◆ **DATA PROVIDED**:
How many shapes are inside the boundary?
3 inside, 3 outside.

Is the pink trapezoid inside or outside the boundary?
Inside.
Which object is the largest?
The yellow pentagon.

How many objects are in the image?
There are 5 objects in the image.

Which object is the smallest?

* * *

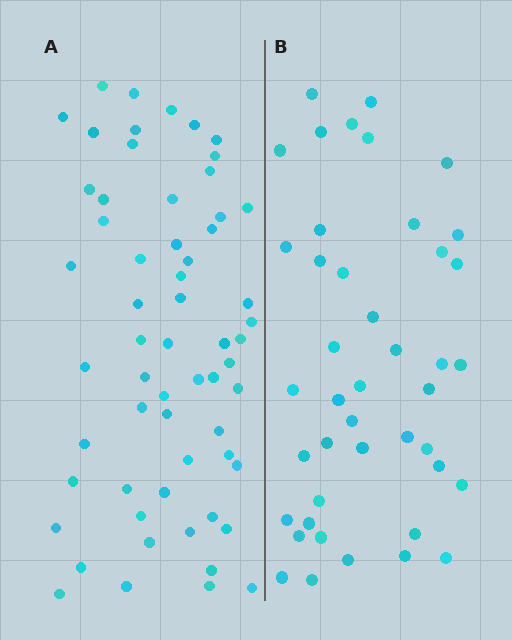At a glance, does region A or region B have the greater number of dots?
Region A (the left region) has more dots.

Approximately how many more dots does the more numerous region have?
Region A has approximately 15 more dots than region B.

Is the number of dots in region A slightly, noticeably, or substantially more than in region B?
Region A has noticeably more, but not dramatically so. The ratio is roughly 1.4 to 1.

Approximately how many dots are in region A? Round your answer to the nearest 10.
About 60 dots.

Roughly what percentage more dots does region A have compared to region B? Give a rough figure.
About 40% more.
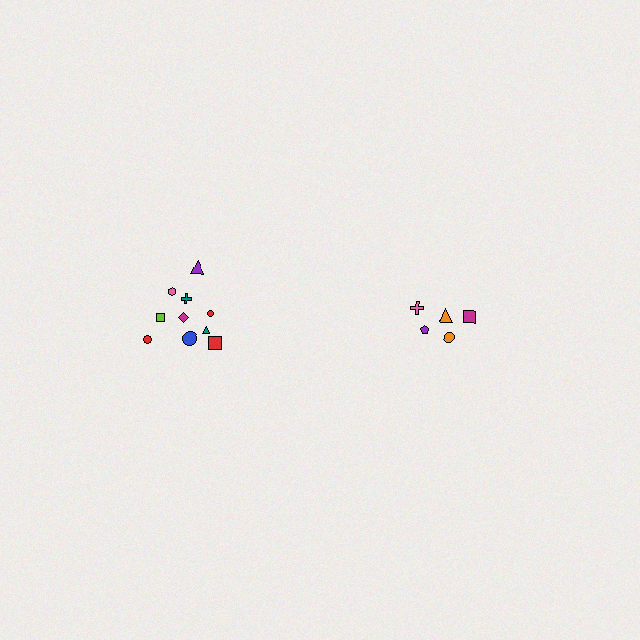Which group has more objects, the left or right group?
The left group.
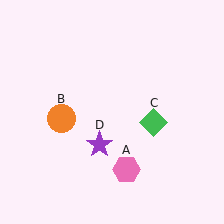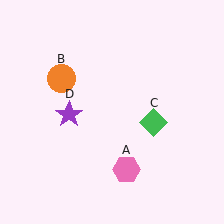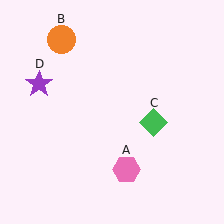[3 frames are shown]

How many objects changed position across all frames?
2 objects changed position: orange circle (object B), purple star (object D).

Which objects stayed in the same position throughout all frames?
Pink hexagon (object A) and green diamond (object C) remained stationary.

◆ **EXERCISE DETAILS**:
In the listing above, find the line with "How many shapes are inside the boundary?" and the line with "Which object is the smallest?", then print exactly those two lines and every line between them, and nothing more.

◆ **CORRECT OUTPUT**:
How many shapes are inside the boundary?
3 inside, 3 outside.

Is the pink trapezoid inside or outside the boundary?
Inside.
Which object is the largest?
The yellow pentagon.

How many objects are in the image?
There are 5 objects in the image.

Which object is the smallest?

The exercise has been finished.